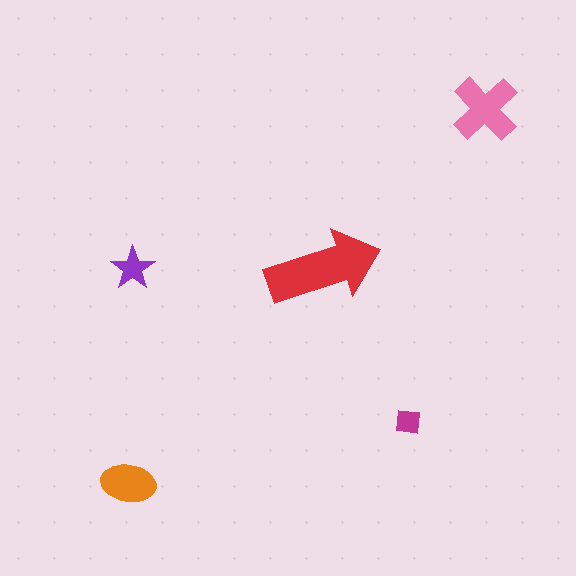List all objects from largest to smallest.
The red arrow, the pink cross, the orange ellipse, the purple star, the magenta square.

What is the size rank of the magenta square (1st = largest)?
5th.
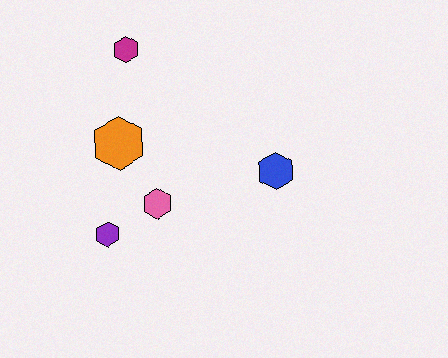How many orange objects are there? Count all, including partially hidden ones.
There is 1 orange object.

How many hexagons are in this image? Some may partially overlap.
There are 5 hexagons.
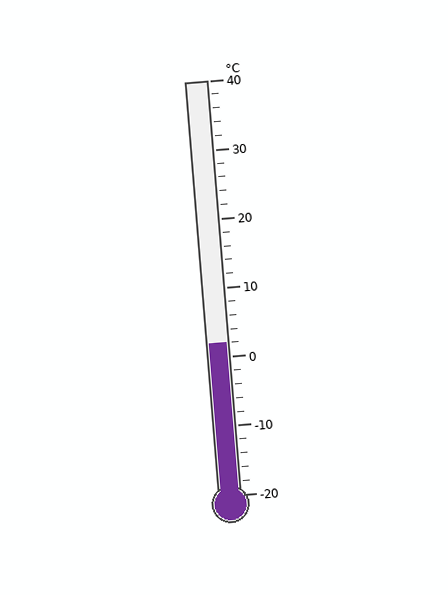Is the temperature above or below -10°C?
The temperature is above -10°C.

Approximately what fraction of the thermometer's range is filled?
The thermometer is filled to approximately 35% of its range.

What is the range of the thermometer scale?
The thermometer scale ranges from -20°C to 40°C.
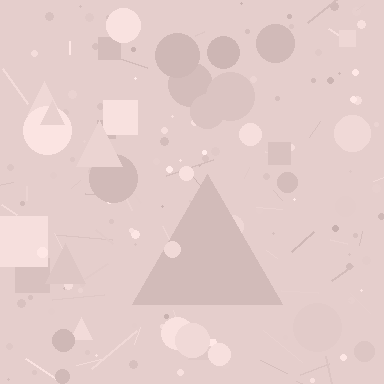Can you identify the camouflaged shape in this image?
The camouflaged shape is a triangle.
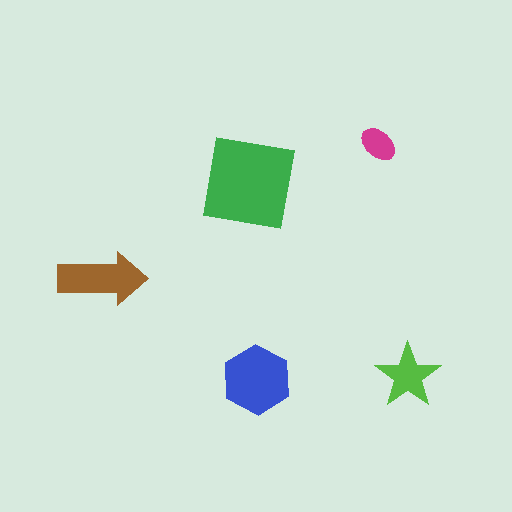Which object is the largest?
The green square.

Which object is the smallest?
The magenta ellipse.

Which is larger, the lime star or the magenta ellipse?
The lime star.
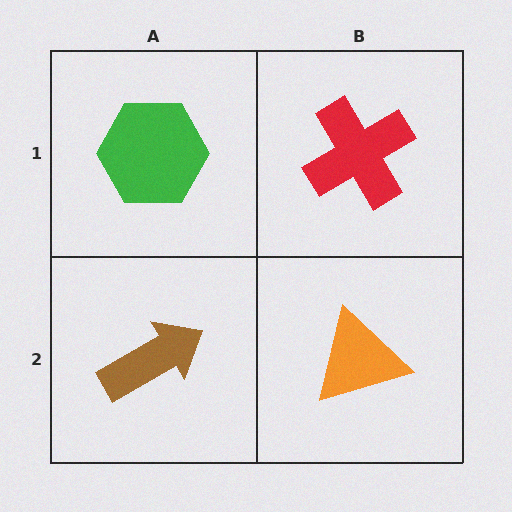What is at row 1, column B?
A red cross.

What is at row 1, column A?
A green hexagon.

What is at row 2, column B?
An orange triangle.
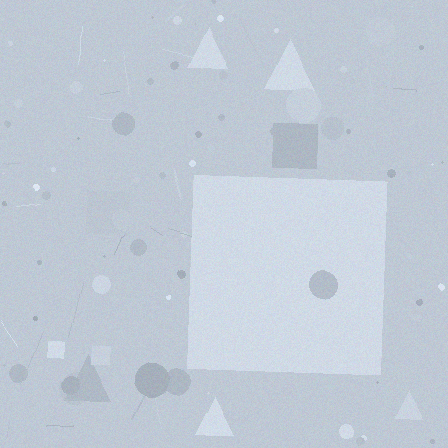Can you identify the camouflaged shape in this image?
The camouflaged shape is a square.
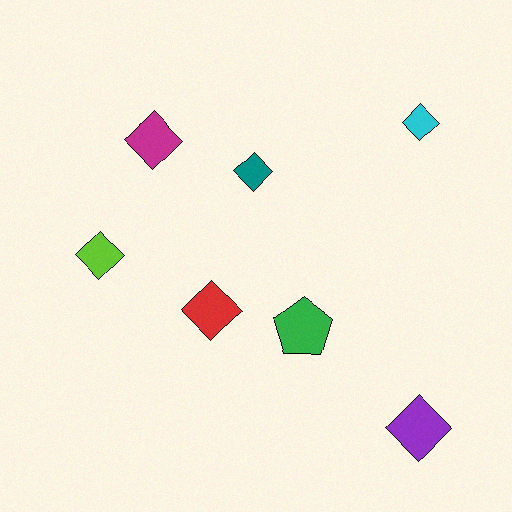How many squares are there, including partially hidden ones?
There are no squares.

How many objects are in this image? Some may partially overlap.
There are 7 objects.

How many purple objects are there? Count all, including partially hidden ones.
There is 1 purple object.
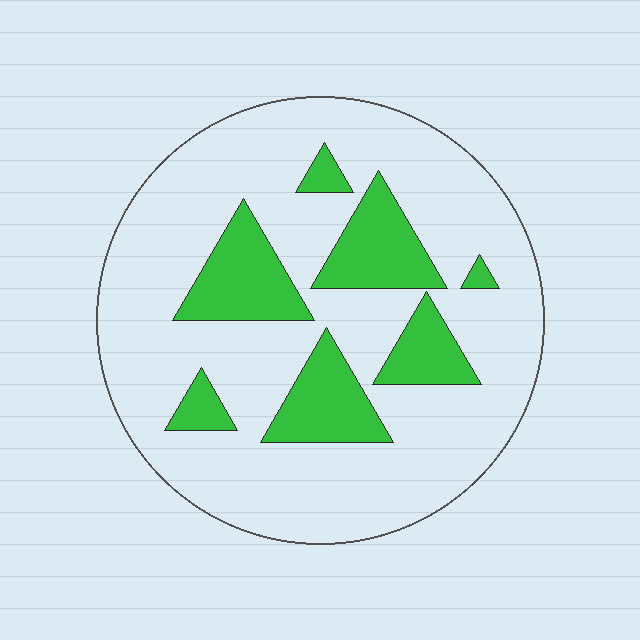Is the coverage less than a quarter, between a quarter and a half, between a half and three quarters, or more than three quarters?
Less than a quarter.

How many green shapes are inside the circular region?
7.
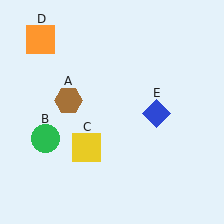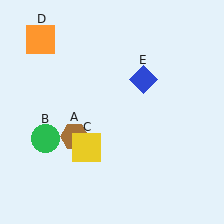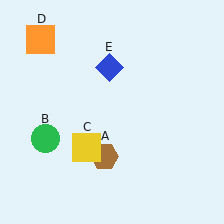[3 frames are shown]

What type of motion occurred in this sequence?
The brown hexagon (object A), blue diamond (object E) rotated counterclockwise around the center of the scene.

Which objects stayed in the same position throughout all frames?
Green circle (object B) and yellow square (object C) and orange square (object D) remained stationary.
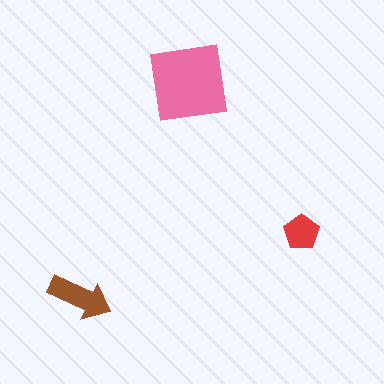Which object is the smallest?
The red pentagon.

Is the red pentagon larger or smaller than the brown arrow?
Smaller.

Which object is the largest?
The pink square.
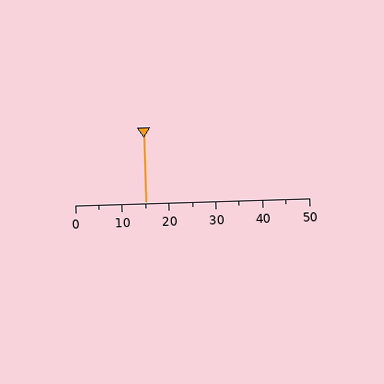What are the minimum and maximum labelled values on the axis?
The axis runs from 0 to 50.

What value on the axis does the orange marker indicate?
The marker indicates approximately 15.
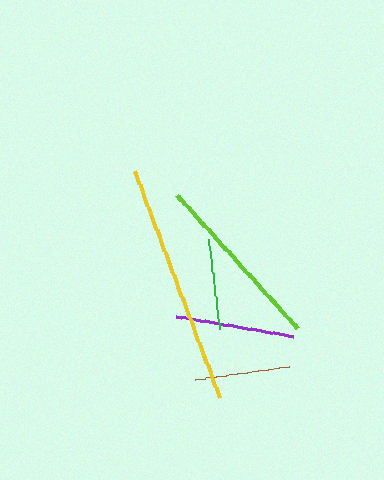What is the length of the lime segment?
The lime segment is approximately 180 pixels long.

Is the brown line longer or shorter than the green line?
The brown and green lines are approximately the same length (about 95 and 90 pixels).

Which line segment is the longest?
The yellow line is the longest at approximately 242 pixels.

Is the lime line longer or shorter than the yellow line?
The yellow line is longer than the lime line.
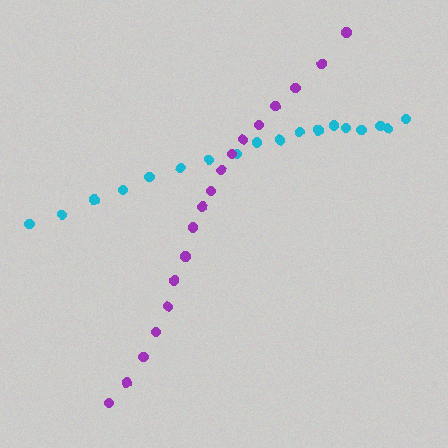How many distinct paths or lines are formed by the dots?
There are 2 distinct paths.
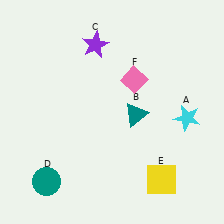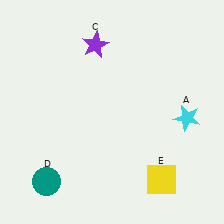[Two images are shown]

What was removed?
The pink diamond (F), the teal triangle (B) were removed in Image 2.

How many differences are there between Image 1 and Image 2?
There are 2 differences between the two images.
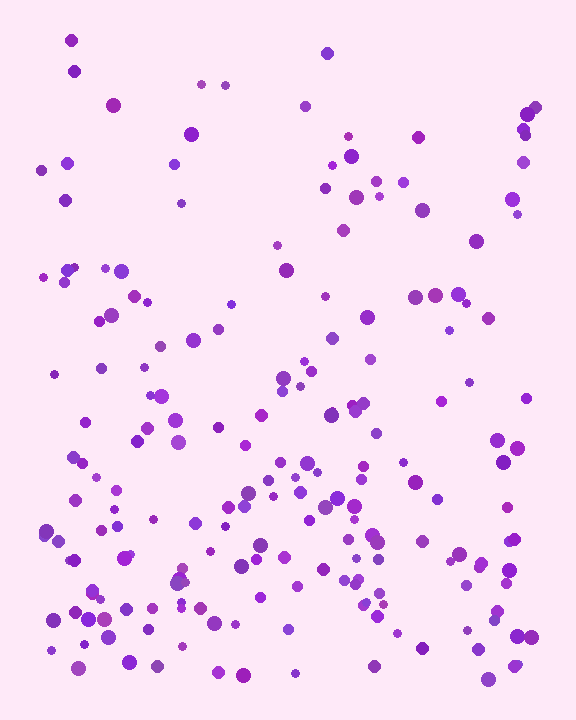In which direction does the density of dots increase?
From top to bottom, with the bottom side densest.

Given problem:
All of the entries need to be transcribed word for word; pictures are left out.

Answer for this exercise:
List all objects from largest to smallest.
The red arrow, the pink cross, the orange ellipse, the purple star, the magenta square.

What is the size rank of the magenta square (1st = largest)?
5th.
How many orange objects are there? Count all, including partially hidden ones.
There is 1 orange object.

How many hexagons are in this image? Some may partially overlap.
There are 5 hexagons.
Is the temperature above or below -10°C?
The temperature is above -10°C.

Approximately what fraction of the thermometer's range is filled?
The thermometer is filled to approximately 35% of its range.

What is the range of the thermometer scale?
The thermometer scale ranges from -20°C to 40°C.
Can you identify the camouflaged shape in this image?
The camouflaged shape is a triangle.
Which object is the largest?
The green square.

Which object is the smallest?
The magenta ellipse.

Which is larger, the lime star or the magenta ellipse?
The lime star.
What is at row 1, column B?
A red cross.

What is at row 1, column A?
A green hexagon.

What is at row 2, column B?
An orange triangle.
Can you identify the camouflaged shape in this image?
The camouflaged shape is a square.
How many squares are there, including partially hidden ones?
There are no squares.

How many objects are in this image? Some may partially overlap.
There are 7 objects.

How many purple objects are there? Count all, including partially hidden ones.
There is 1 purple object.
Is the coverage less than a quarter, between a quarter and a half, between a half and three quarters, or more than three quarters?
Less than a quarter.

How many green shapes are inside the circular region?
7.
[3 frames are shown]

What type of motion occurred in this sequence?
The brown hexagon (object A), blue diamond (object E) rotated counterclockwise around the center of the scene.

Which objects stayed in the same position throughout all frames?
Green circle (object B) and yellow square (object C) and orange square (object D) remained stationary.
Which object is the smallest?
The red pentagon.

Is the red pentagon larger or smaller than the brown arrow?
Smaller.

Which object is the largest?
The pink square.
What are the minimum and maximum labelled values on the axis?
The axis runs from 0 to 50.

What value on the axis does the orange marker indicate?
The marker indicates approximately 15.
What is the length of the lime segment?
The lime segment is approximately 180 pixels long.

Is the brown line longer or shorter than the green line?
The brown and green lines are approximately the same length (about 95 and 90 pixels).

Which line segment is the longest?
The yellow line is the longest at approximately 242 pixels.

Is the lime line longer or shorter than the yellow line?
The yellow line is longer than the lime line.
How many distinct paths or lines are formed by the dots?
There are 2 distinct paths.
[Two images are shown]

What was removed?
The pink diamond (F), the teal triangle (B) were removed in Image 2.

How many differences are there between Image 1 and Image 2?
There are 2 differences between the two images.
In which direction does the density of dots increase?
From top to bottom, with the bottom side densest.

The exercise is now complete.